— start Exercise inputs —
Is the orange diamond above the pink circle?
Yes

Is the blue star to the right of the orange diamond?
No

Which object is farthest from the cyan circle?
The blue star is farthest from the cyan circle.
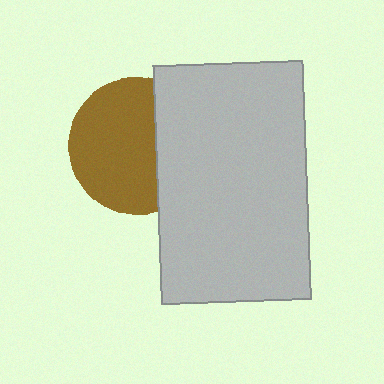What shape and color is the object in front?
The object in front is a light gray rectangle.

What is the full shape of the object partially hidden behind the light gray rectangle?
The partially hidden object is a brown circle.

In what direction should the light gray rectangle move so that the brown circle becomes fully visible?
The light gray rectangle should move right. That is the shortest direction to clear the overlap and leave the brown circle fully visible.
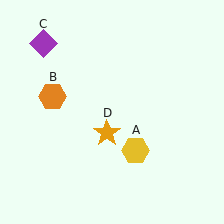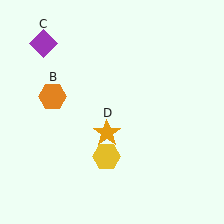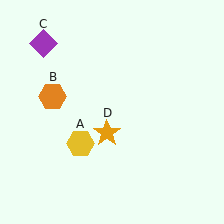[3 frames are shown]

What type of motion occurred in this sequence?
The yellow hexagon (object A) rotated clockwise around the center of the scene.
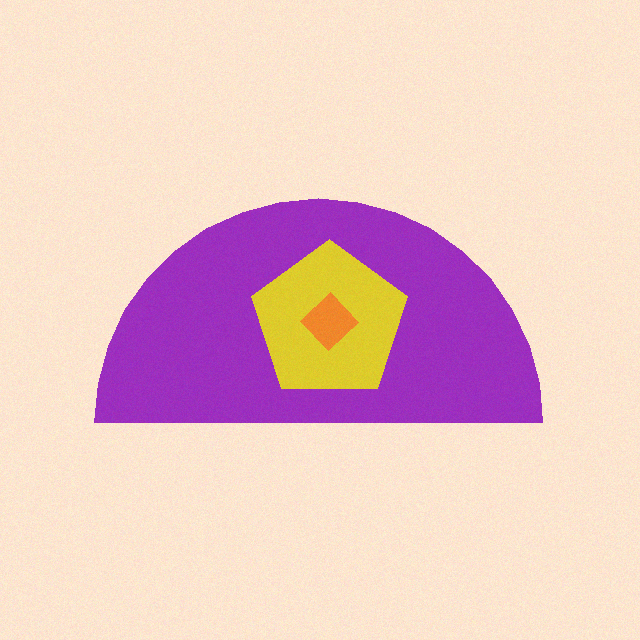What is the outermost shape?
The purple semicircle.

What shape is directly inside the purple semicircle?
The yellow pentagon.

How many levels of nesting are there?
3.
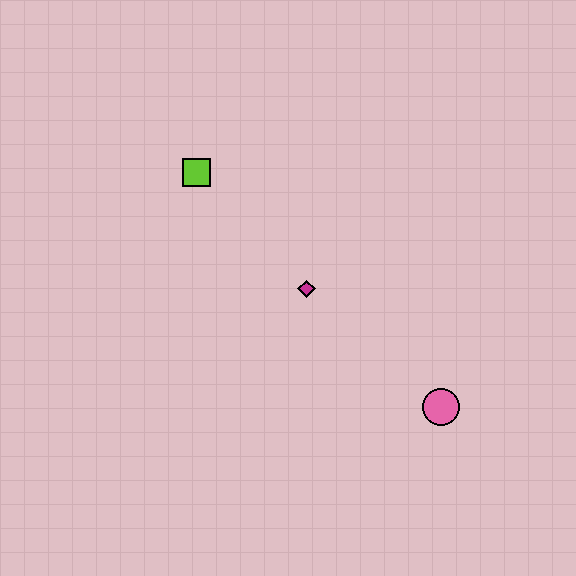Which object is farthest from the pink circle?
The lime square is farthest from the pink circle.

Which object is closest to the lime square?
The magenta diamond is closest to the lime square.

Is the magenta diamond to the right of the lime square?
Yes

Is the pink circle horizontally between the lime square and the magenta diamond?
No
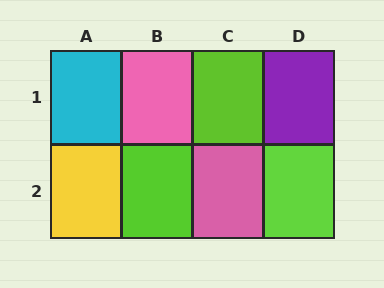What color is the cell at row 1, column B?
Pink.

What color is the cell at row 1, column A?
Cyan.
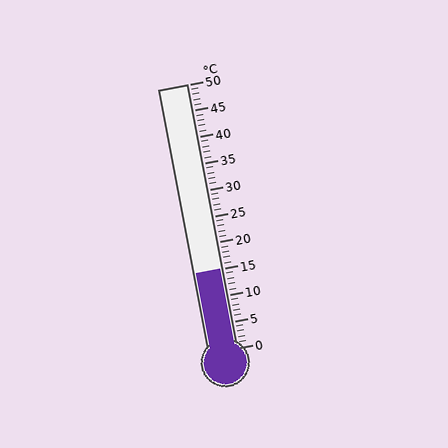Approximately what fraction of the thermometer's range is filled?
The thermometer is filled to approximately 30% of its range.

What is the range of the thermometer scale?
The thermometer scale ranges from 0°C to 50°C.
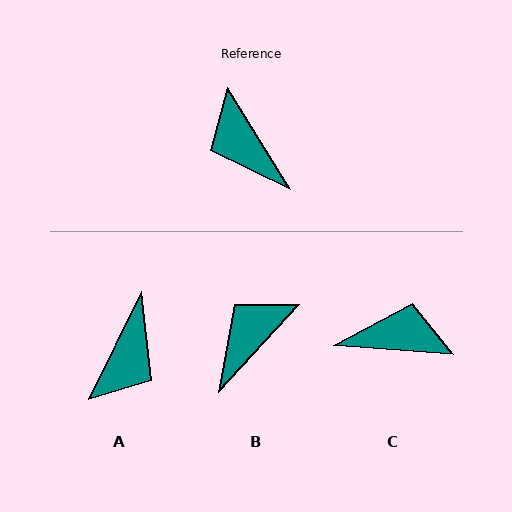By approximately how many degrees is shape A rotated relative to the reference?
Approximately 122 degrees counter-clockwise.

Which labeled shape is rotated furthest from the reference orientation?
C, about 126 degrees away.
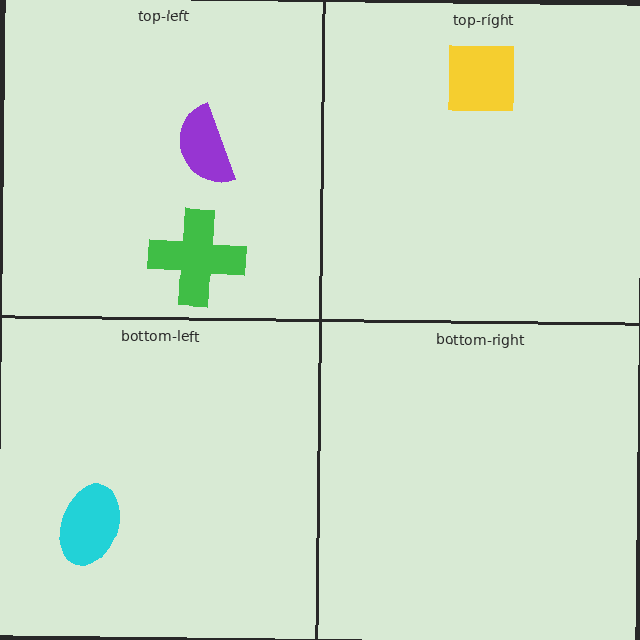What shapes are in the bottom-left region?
The cyan ellipse.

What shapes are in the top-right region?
The yellow square.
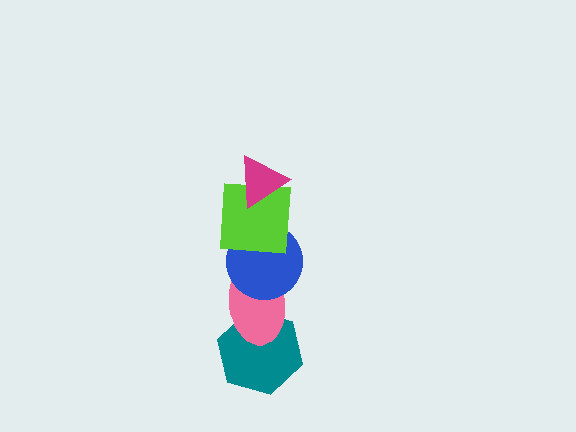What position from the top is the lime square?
The lime square is 2nd from the top.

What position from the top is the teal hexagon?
The teal hexagon is 5th from the top.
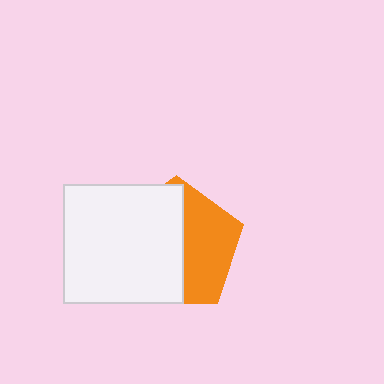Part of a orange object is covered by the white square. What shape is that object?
It is a pentagon.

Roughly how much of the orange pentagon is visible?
A small part of it is visible (roughly 43%).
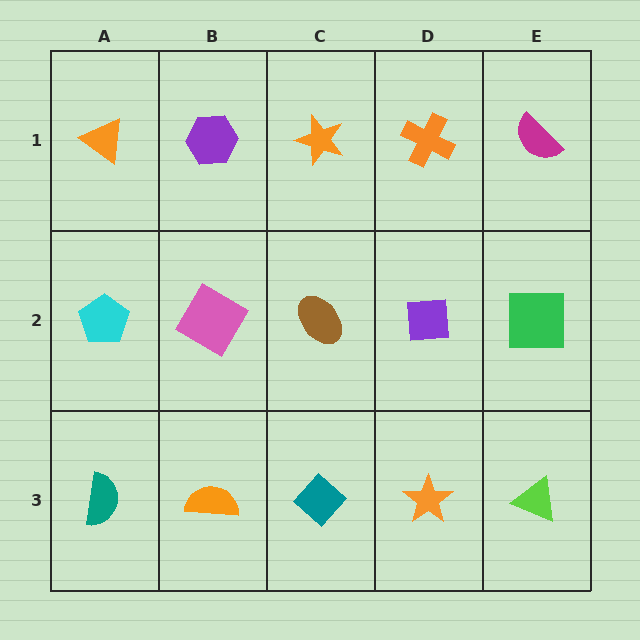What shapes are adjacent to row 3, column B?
A pink diamond (row 2, column B), a teal semicircle (row 3, column A), a teal diamond (row 3, column C).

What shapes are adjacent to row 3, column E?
A green square (row 2, column E), an orange star (row 3, column D).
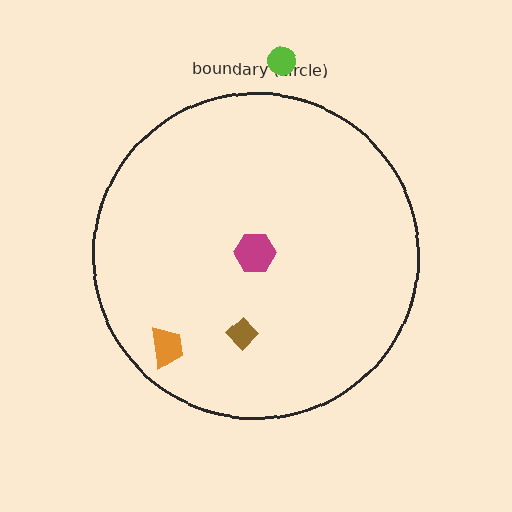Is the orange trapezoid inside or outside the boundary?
Inside.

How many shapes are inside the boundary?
3 inside, 1 outside.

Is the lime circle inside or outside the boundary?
Outside.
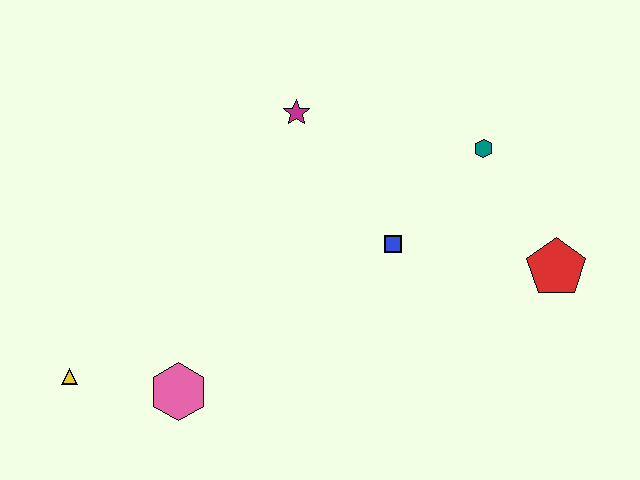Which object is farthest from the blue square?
The yellow triangle is farthest from the blue square.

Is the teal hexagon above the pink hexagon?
Yes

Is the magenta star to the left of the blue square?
Yes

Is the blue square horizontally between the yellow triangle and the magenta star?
No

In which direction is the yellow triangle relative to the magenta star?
The yellow triangle is below the magenta star.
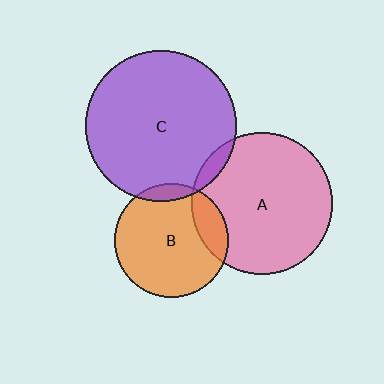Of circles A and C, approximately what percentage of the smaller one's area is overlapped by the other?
Approximately 5%.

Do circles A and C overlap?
Yes.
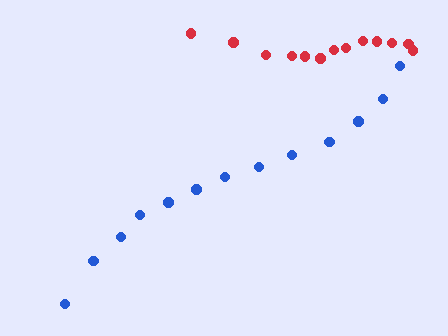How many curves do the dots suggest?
There are 2 distinct paths.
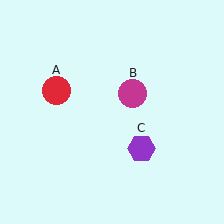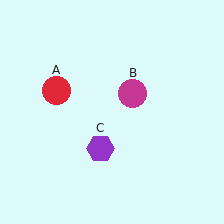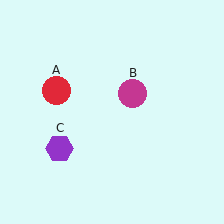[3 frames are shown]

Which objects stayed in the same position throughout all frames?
Red circle (object A) and magenta circle (object B) remained stationary.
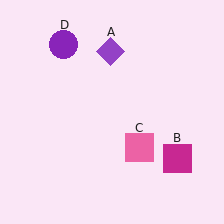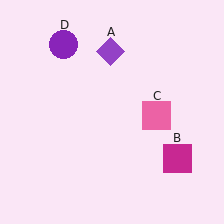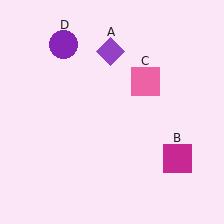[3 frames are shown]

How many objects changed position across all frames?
1 object changed position: pink square (object C).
— end Exercise inputs —
* Set problem:
Output only the lines from the line that contains "Which labeled shape" through the end of the material, both ends included, and skip every picture.

* Answer to this problem:
Which labeled shape is rotated furthest from the reference orientation?
C, about 126 degrees away.
What shapes are in the bottom-left region?
The cyan ellipse.

What shapes are in the top-right region?
The yellow square.
What position from the top is the lime square?
The lime square is 2nd from the top.

What position from the top is the teal hexagon?
The teal hexagon is 5th from the top.
Part of a orange object is covered by the white square. What shape is that object?
It is a pentagon.

Roughly how much of the orange pentagon is visible?
A small part of it is visible (roughly 43%).
What shapes are adjacent to row 3, column B?
A pink diamond (row 2, column B), a teal semicircle (row 3, column A), a teal diamond (row 3, column C).

What shapes are adjacent to row 3, column E?
A green square (row 2, column E), an orange star (row 3, column D).
Is the orange trapezoid inside or outside the boundary?
Inside.

How many shapes are inside the boundary?
3 inside, 1 outside.

Is the lime circle inside or outside the boundary?
Outside.
Which object is farthest from the blue square?
The yellow triangle is farthest from the blue square.

Is the teal hexagon above the pink hexagon?
Yes

Is the magenta star to the left of the blue square?
Yes

Is the blue square horizontally between the yellow triangle and the magenta star?
No

In which direction is the yellow triangle relative to the magenta star?
The yellow triangle is below the magenta star.
Of circles A and C, approximately what percentage of the smaller one's area is overlapped by the other?
Approximately 5%.

Do circles A and C overlap?
Yes.
How many curves do the dots suggest?
There are 2 distinct paths.
[3 frames are shown]

Which objects stayed in the same position throughout all frames?
Red circle (object A) and magenta circle (object B) remained stationary.
[3 frames are shown]

How many objects changed position across all frames?
1 object changed position: pink square (object C).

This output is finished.